-- ENTRIES SUPPLIED start --

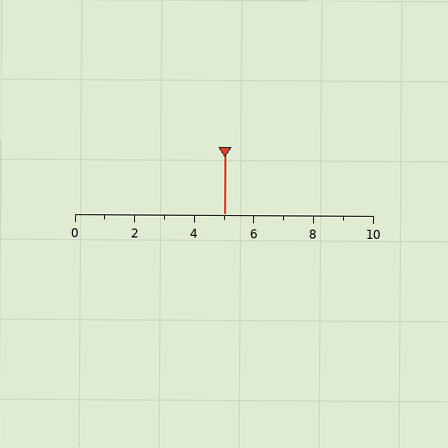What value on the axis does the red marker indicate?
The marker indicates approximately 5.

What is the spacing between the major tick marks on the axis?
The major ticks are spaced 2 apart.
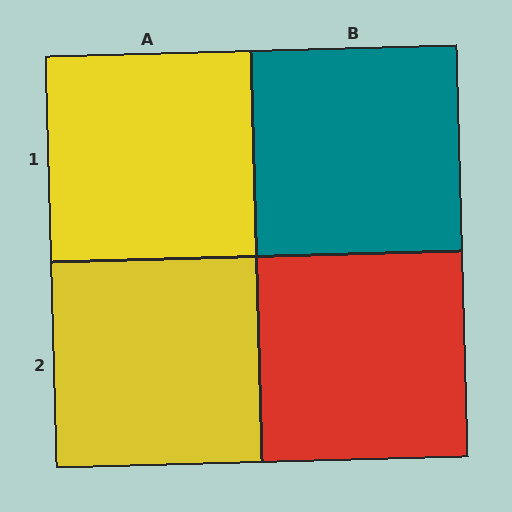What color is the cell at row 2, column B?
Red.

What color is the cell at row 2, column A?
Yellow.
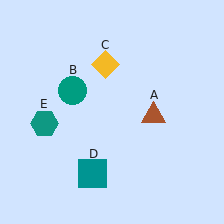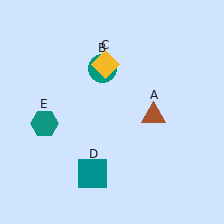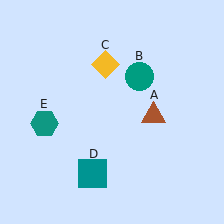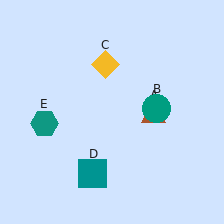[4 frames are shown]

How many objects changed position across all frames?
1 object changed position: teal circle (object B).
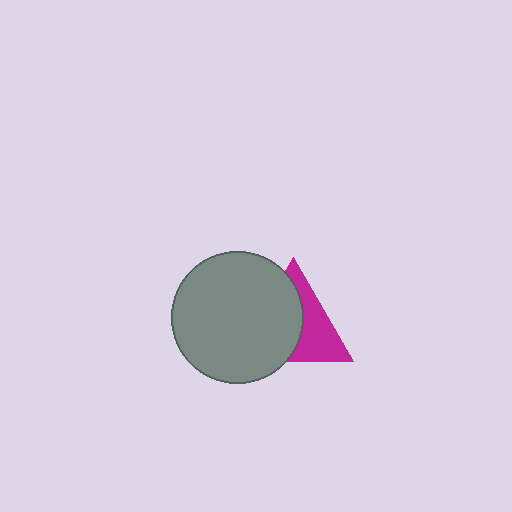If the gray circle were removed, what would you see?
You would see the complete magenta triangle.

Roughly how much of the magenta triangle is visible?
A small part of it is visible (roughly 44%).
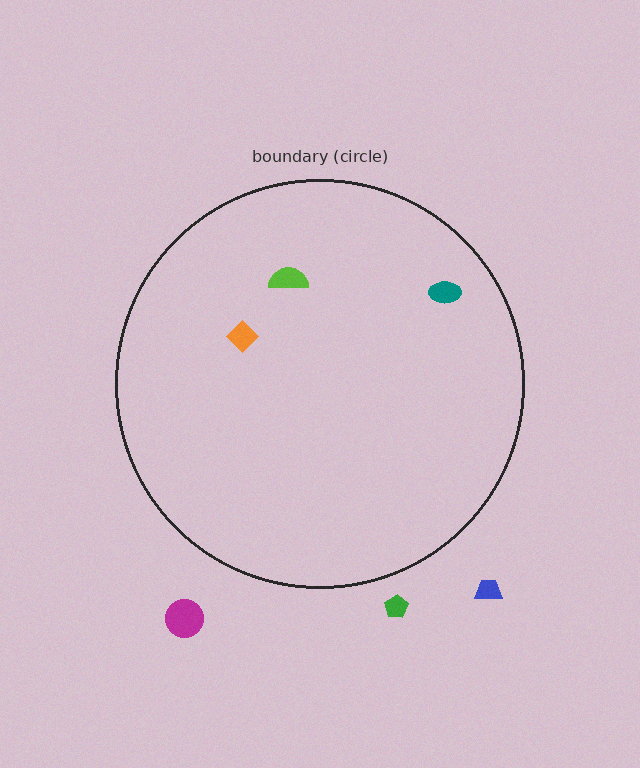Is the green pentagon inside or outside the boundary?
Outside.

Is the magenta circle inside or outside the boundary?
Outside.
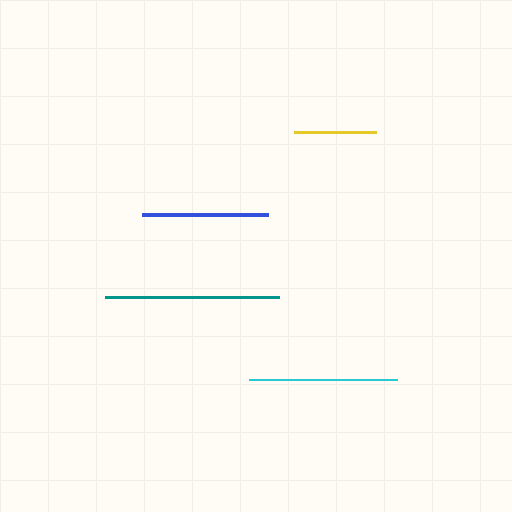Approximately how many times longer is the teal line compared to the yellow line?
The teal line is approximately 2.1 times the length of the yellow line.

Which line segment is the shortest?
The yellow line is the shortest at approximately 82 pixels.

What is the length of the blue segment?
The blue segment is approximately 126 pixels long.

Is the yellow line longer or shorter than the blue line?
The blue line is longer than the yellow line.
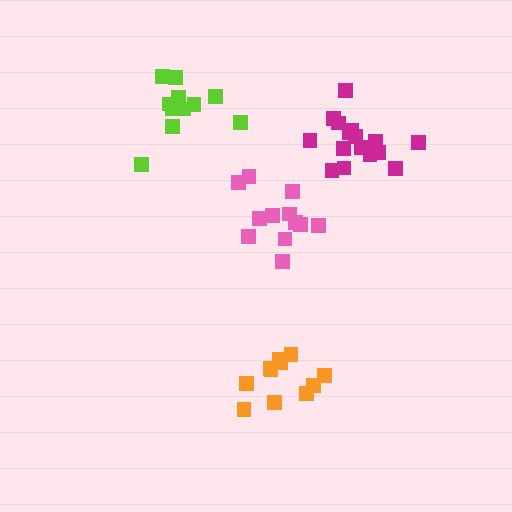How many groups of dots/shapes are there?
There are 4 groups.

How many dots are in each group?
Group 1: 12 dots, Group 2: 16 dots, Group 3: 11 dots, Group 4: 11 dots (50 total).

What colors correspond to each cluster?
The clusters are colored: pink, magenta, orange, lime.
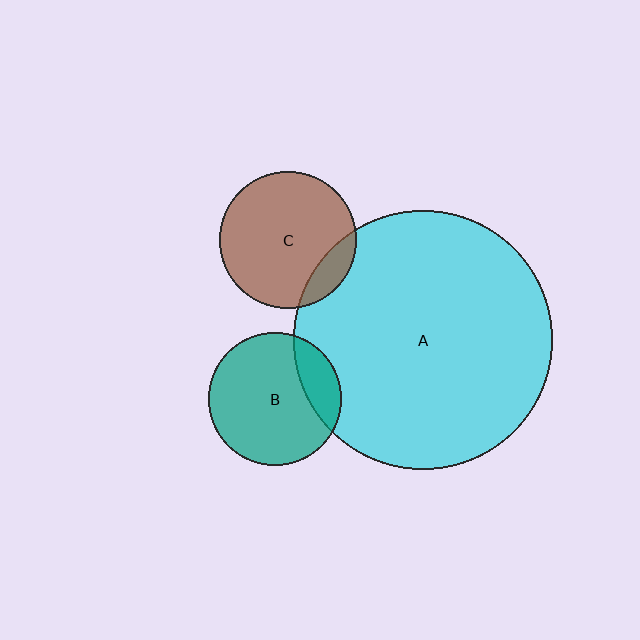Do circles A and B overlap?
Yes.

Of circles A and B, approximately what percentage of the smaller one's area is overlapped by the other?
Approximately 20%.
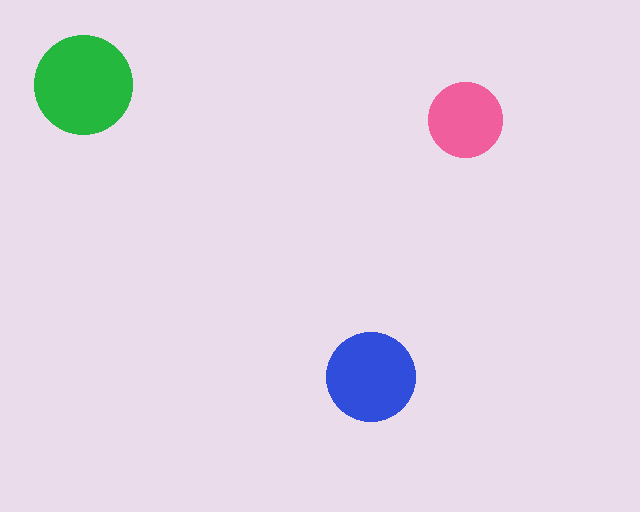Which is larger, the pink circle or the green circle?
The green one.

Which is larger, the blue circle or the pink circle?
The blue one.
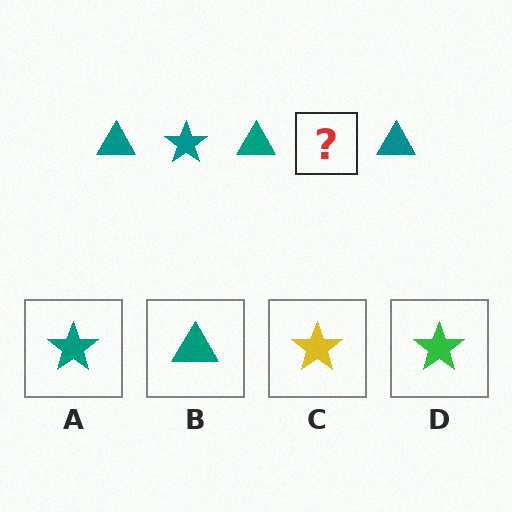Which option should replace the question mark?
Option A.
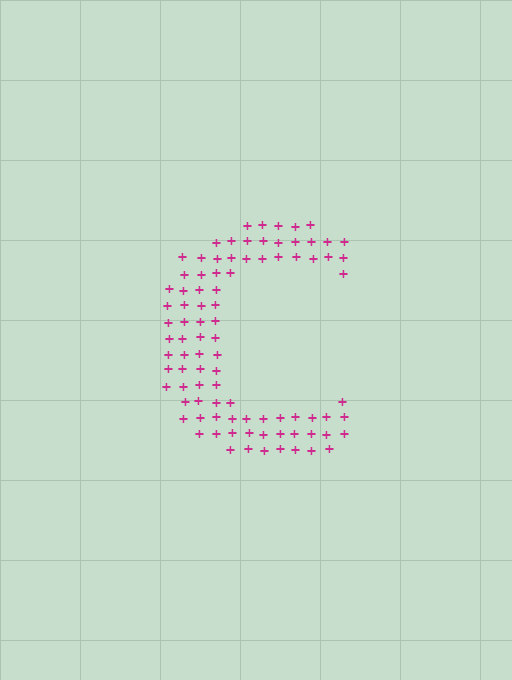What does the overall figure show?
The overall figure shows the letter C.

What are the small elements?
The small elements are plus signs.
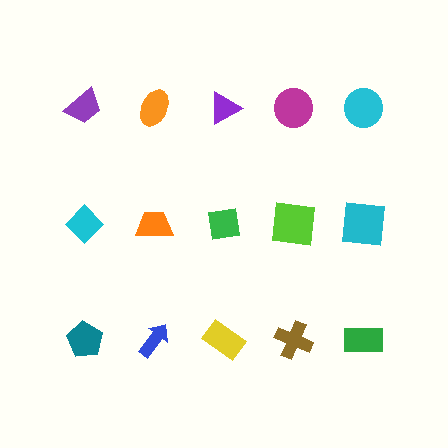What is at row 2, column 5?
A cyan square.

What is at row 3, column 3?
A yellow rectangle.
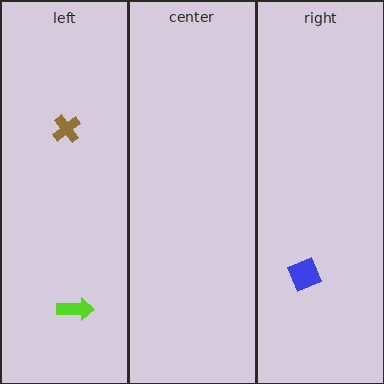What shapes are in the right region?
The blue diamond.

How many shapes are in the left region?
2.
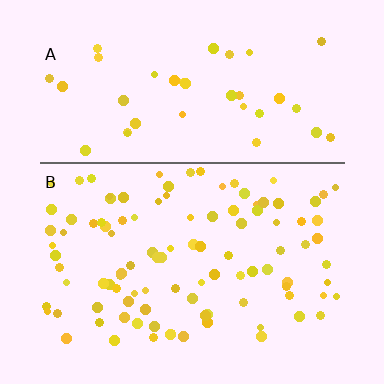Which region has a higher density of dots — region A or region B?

-- ENTRIES SUPPLIED end --

## [STATED GOAL]
Repeat only the lines from the one with "Of circles A" through the end of the data, both included and exactly as written. Pictures stay out of the copy.

## [FULL OUTPUT]
Of circles A and B, approximately what percentage of the smaller one's area is overlapped by the other?
Approximately 20%.
Which is larger, the pink circle or the green circle?
The green one.

Which is larger, the blue circle or the pink circle?
The blue one.
Which option should replace the question mark?
Option A.
What does the overall figure show?
The overall figure shows the letter C.

What are the small elements?
The small elements are plus signs.
What is at row 2, column 5?
A cyan square.

What is at row 3, column 3?
A yellow rectangle.
What shapes are in the right region?
The blue diamond.

How many shapes are in the left region?
2.
Which region has a higher density of dots — region A or region B?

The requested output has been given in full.